[Entries from a figure question set]
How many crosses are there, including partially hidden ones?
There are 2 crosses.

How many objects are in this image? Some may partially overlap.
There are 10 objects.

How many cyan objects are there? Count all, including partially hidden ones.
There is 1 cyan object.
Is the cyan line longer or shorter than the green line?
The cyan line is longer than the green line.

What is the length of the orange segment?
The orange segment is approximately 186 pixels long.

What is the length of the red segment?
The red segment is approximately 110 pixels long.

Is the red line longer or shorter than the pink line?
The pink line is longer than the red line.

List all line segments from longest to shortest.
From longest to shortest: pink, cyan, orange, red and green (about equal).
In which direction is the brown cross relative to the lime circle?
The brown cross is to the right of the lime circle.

==

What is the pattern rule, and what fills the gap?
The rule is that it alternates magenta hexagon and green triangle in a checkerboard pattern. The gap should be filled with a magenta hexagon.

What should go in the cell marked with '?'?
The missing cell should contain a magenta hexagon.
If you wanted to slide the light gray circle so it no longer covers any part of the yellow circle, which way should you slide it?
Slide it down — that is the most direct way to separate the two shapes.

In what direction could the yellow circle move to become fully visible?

--

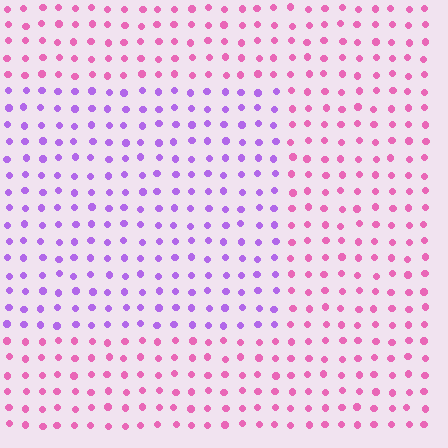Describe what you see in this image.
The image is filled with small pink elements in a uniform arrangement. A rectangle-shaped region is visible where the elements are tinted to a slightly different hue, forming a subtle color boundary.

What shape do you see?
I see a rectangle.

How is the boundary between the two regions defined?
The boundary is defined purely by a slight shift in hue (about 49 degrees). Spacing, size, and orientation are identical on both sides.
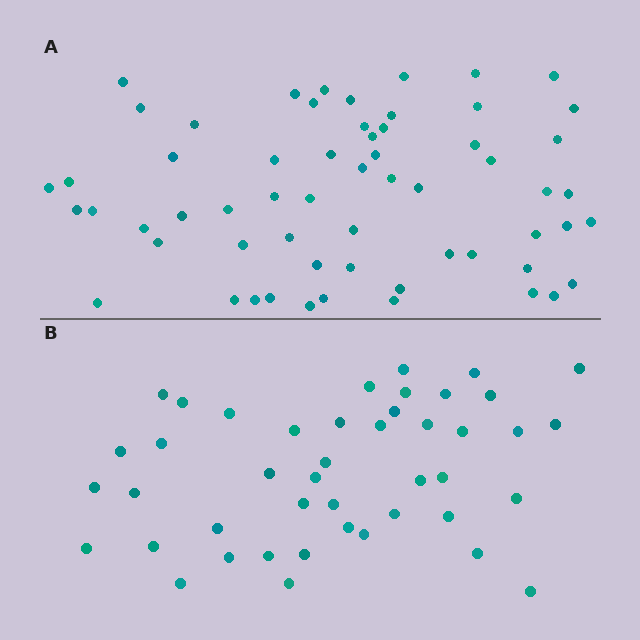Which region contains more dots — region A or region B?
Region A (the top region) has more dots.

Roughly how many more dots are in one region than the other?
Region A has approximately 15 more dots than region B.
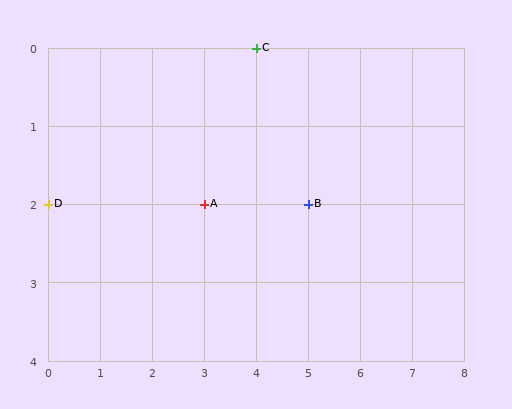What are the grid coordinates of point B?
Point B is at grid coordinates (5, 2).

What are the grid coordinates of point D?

◆ Written task ◆
Quote word for word only the lines above from the one containing "What shape do you see?" through the one containing "What are the grid coordinates of point D?". Pictures stay out of your copy.

◆ The solution ◆
What shape do you see?
I see a rectangle.

How is the boundary between the two regions defined?
The boundary is defined purely by a slight shift in hue (about 49 degrees). Spacing, size, and orientation are identical on both sides.
Which region contains more dots — region A or region B?
Region A (the top region) has more dots.

Roughly how many more dots are in one region than the other?
Region A has approximately 15 more dots than region B.
What are the grid coordinates of point B?
Point B is at grid coordinates (5, 2).

What are the grid coordinates of point D?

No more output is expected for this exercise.